--- Start of Recorded information ---

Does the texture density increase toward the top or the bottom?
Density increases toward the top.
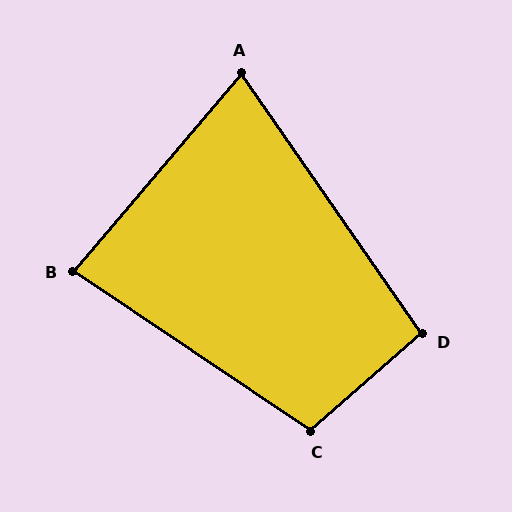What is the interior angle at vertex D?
Approximately 96 degrees (obtuse).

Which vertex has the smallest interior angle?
A, at approximately 75 degrees.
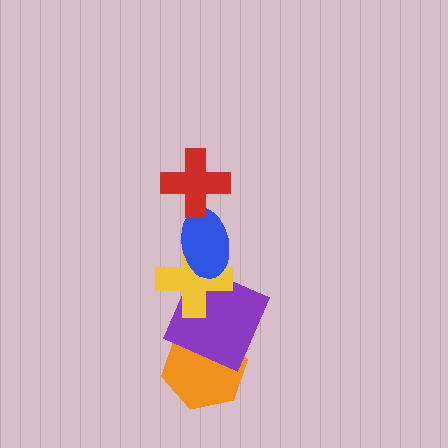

--- End of Recorded information ---

» What the exercise asks:
Except for the pictures, copy every line of the records above exactly.

» Problem solution:
Does the texture density increase toward the top or the bottom?
Density increases toward the top.
What is the interior angle at vertex D?
Approximately 96 degrees (obtuse).

Which vertex has the smallest interior angle?
A, at approximately 75 degrees.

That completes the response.